Visual geometry question entries
/---
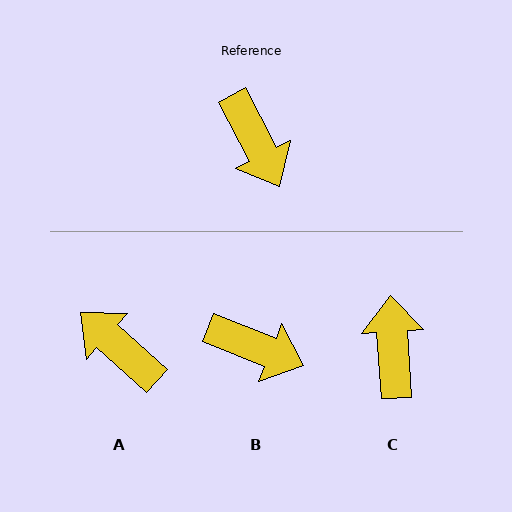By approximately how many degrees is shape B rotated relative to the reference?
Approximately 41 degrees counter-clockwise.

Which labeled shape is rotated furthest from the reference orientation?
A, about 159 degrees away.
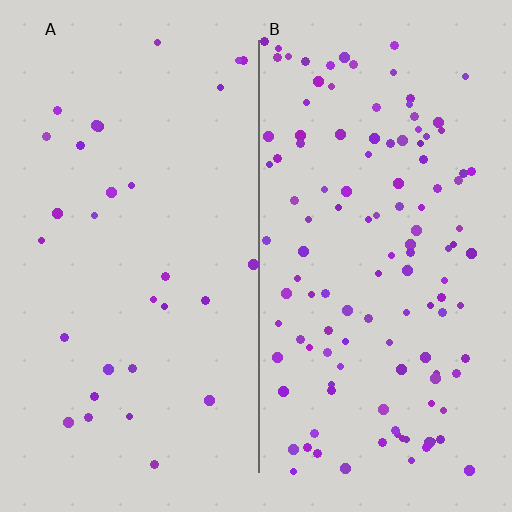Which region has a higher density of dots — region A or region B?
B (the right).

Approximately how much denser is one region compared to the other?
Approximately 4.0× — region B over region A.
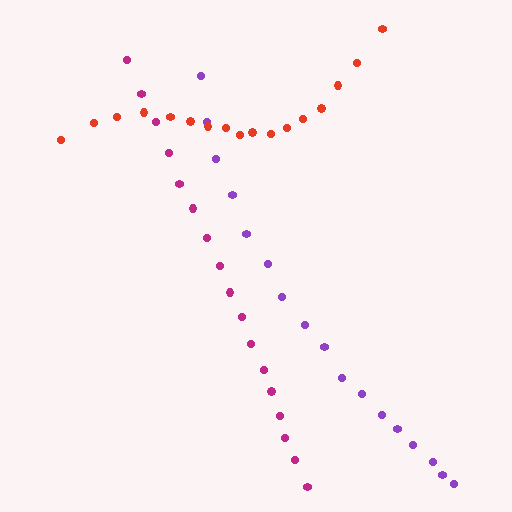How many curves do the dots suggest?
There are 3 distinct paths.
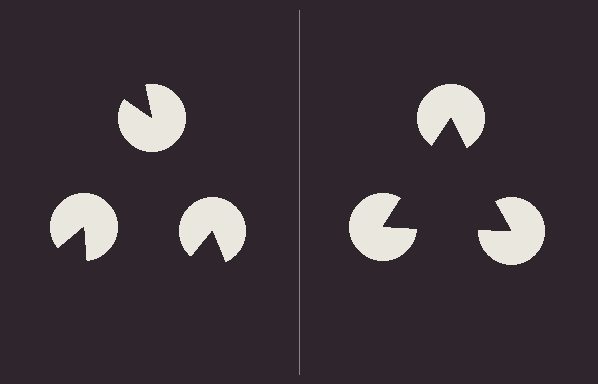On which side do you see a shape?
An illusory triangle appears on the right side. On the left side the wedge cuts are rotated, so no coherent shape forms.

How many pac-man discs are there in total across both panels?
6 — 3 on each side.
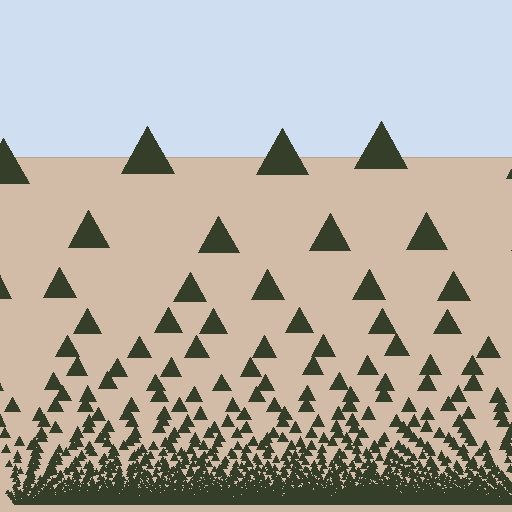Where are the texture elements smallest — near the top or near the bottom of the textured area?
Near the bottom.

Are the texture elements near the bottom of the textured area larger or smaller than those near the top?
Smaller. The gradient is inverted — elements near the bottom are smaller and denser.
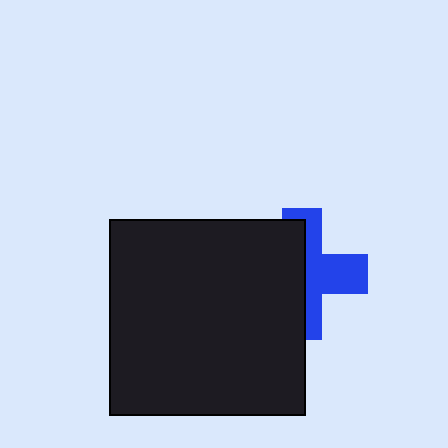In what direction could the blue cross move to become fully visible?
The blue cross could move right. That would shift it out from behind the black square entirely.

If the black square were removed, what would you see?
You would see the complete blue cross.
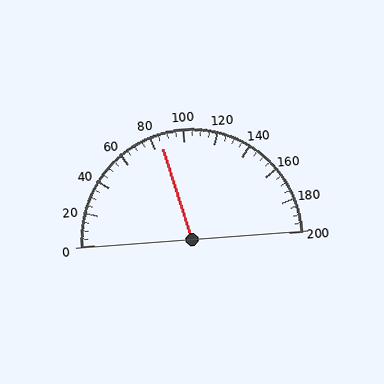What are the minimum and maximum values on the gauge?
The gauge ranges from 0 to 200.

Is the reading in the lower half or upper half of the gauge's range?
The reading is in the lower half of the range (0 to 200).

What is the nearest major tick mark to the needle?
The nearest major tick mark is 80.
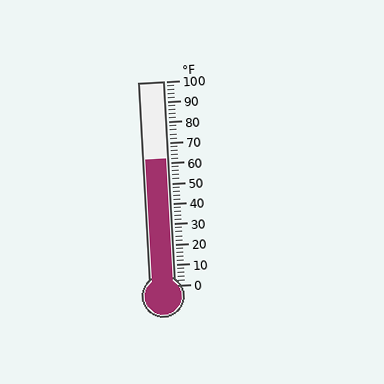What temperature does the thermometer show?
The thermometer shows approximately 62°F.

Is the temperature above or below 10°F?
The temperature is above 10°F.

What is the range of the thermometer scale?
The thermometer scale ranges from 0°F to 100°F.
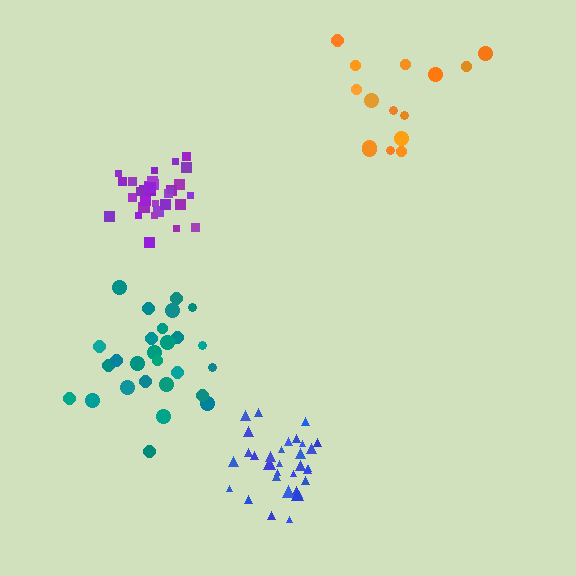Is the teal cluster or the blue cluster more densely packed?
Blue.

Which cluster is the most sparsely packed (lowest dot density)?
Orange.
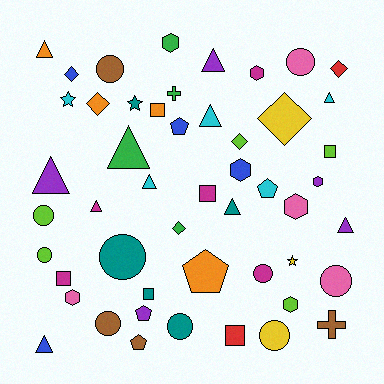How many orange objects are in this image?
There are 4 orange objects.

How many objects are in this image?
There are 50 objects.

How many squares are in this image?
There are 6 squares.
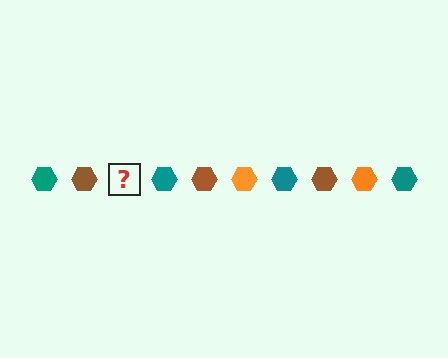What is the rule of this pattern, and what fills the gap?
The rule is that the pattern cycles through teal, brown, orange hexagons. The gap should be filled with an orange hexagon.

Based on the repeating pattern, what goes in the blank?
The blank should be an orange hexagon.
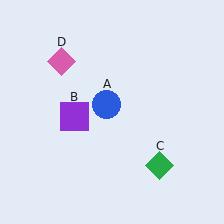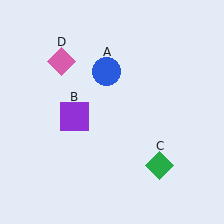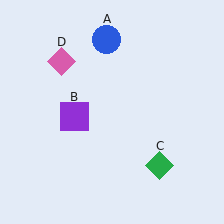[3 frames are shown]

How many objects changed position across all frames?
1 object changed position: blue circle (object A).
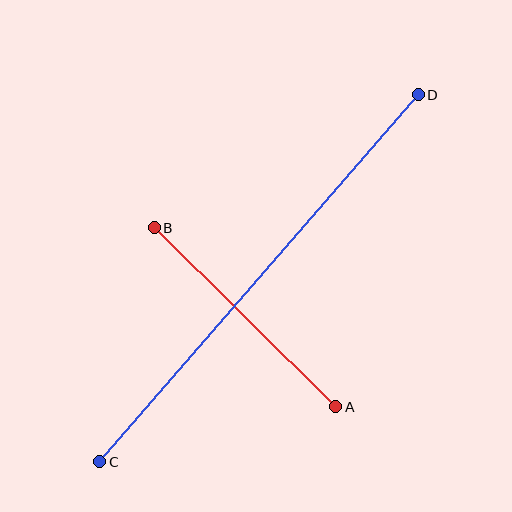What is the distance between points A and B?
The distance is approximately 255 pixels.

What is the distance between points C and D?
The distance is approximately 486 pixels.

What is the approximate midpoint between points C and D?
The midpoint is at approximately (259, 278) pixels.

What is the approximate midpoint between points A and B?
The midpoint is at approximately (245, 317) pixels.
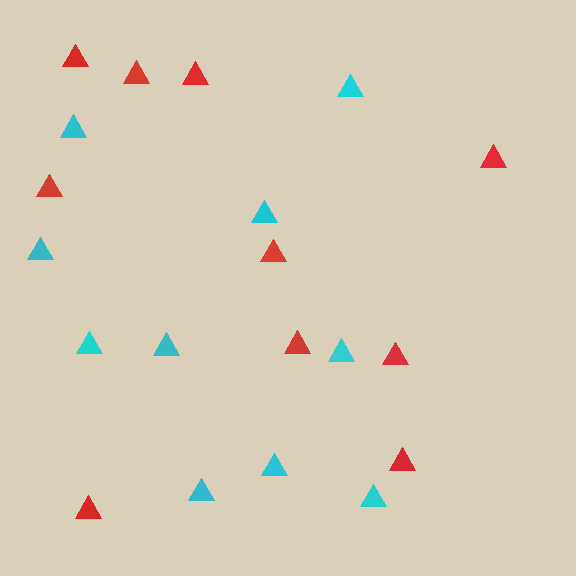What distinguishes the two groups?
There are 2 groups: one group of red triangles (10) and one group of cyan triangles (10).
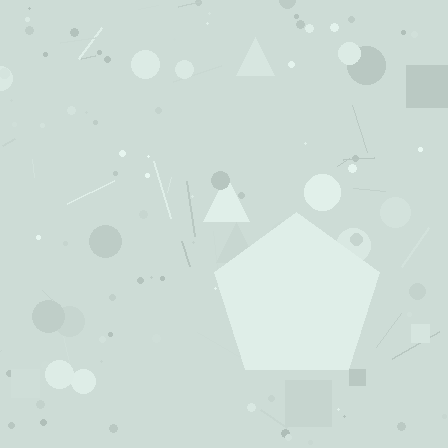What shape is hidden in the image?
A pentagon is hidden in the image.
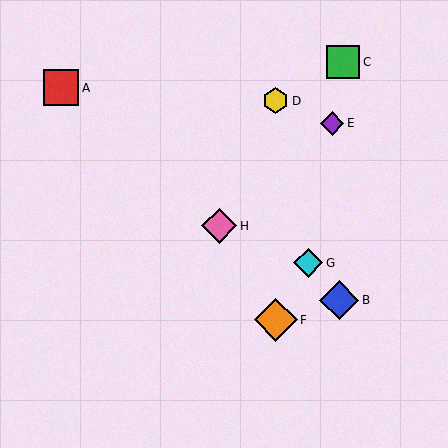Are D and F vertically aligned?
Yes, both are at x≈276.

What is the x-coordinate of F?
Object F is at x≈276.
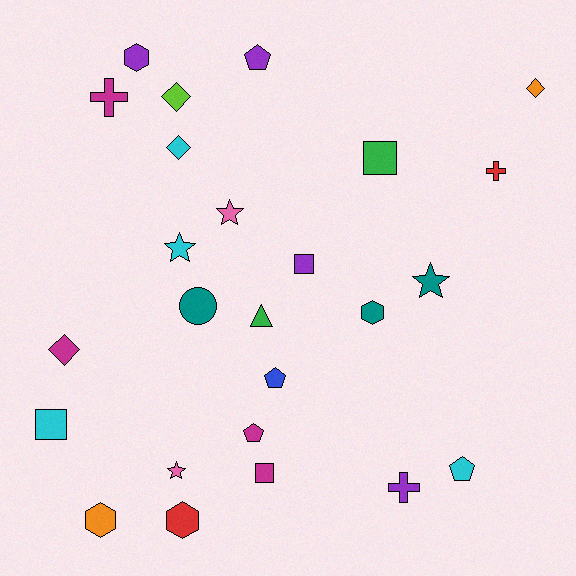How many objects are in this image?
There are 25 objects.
\---
Repeat exactly the lines from the one containing "Are D and F vertically aligned?" through the last line of the records above, both included, and leave out the pictures.

Are D and F vertically aligned?
Yes, both are at x≈276.

What is the x-coordinate of F?
Object F is at x≈276.
How many objects are in this image?
There are 25 objects.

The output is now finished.